→ **Written instruction**: Repeat every line exactly, keeping the pictures out of the copy.

(Saved entries)
START
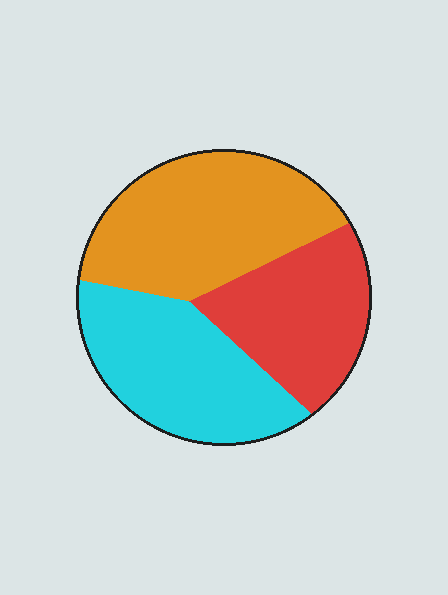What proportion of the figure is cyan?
Cyan takes up about one third (1/3) of the figure.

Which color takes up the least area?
Red, at roughly 30%.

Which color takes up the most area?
Orange, at roughly 40%.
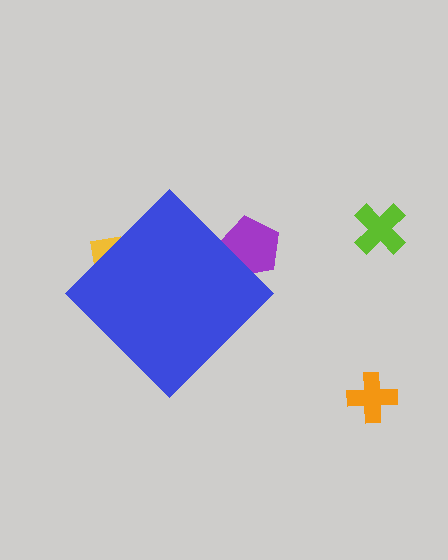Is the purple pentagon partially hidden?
Yes, the purple pentagon is partially hidden behind the blue diamond.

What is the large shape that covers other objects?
END
→ **Answer below**:
What proportion of the figure is cyan?
Cyan takes up about one third (1/3) of the figure.

Which color takes up the least area?
Red, at roughly 30%.

Which color takes up the most area?
Orange, at roughly 40%.
Is the purple pentagon partially hidden?
Yes, the purple pentagon is partially hidden behind the blue diamond.

What is the large shape that covers other objects?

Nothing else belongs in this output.